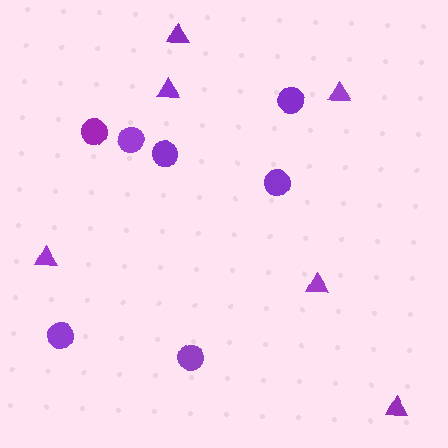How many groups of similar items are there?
There are 2 groups: one group of triangles (6) and one group of circles (7).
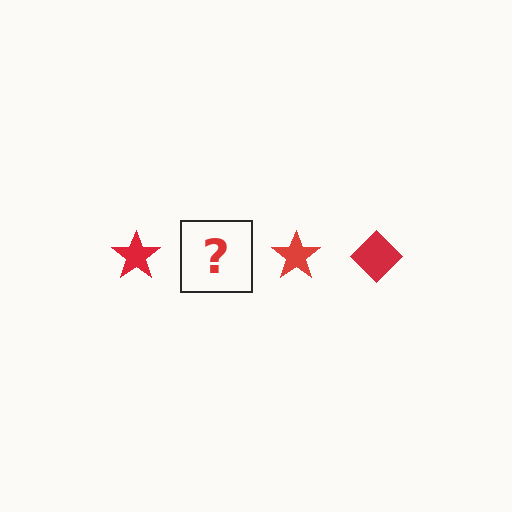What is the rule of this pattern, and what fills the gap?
The rule is that the pattern cycles through star, diamond shapes in red. The gap should be filled with a red diamond.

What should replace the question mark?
The question mark should be replaced with a red diamond.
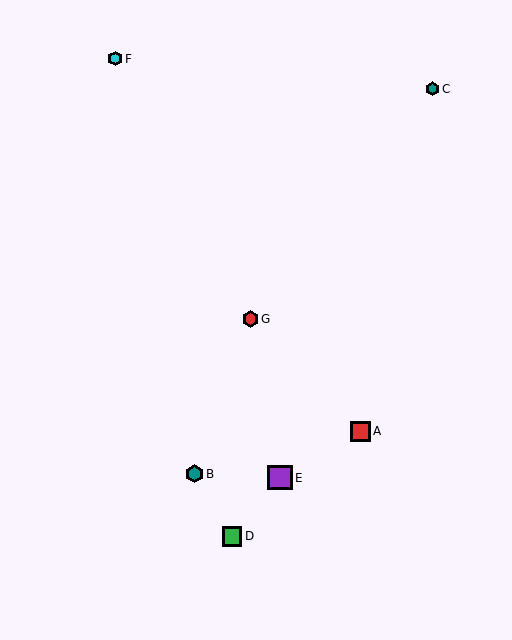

####

WHAT IS REQUIRED:
Copy all of the entries verbatim, leaving out any pictures they contain.

FULL SOLUTION:
How many groups of similar items are there?
There are 2 groups: one group of triangles (6) and one group of circles (7).
What is the rule of this pattern, and what fills the gap?
The rule is that the pattern cycles through star, diamond shapes in red. The gap should be filled with a red diamond.

What should replace the question mark?
The question mark should be replaced with a red diamond.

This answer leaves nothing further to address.